__Short problem__. From the records below, extract all the text exactly and leave the images behind.

__Dataset excerpts__.

■ ■ ■ ■ ■

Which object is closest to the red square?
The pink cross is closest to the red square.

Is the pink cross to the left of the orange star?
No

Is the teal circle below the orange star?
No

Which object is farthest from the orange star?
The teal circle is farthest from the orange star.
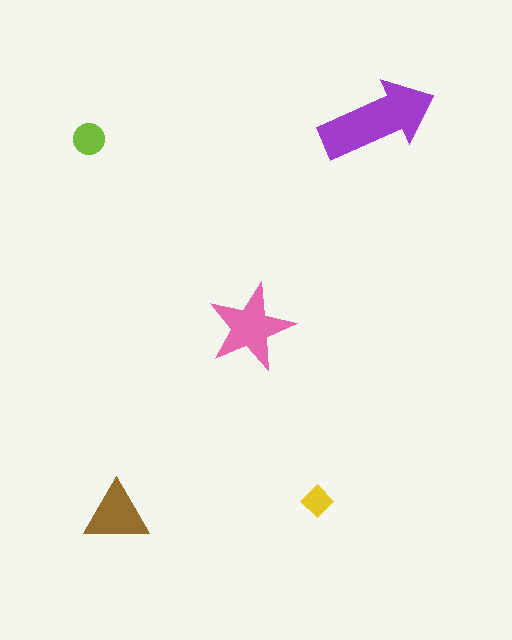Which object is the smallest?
The yellow diamond.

■ ■ ■ ■ ■

__Final result__.
Which object is closest to the red square?
The pink cross is closest to the red square.

Is the pink cross to the left of the orange star?
No

Is the teal circle below the orange star?
No

Which object is farthest from the orange star?
The teal circle is farthest from the orange star.
Which object is the smallest?
The yellow diamond.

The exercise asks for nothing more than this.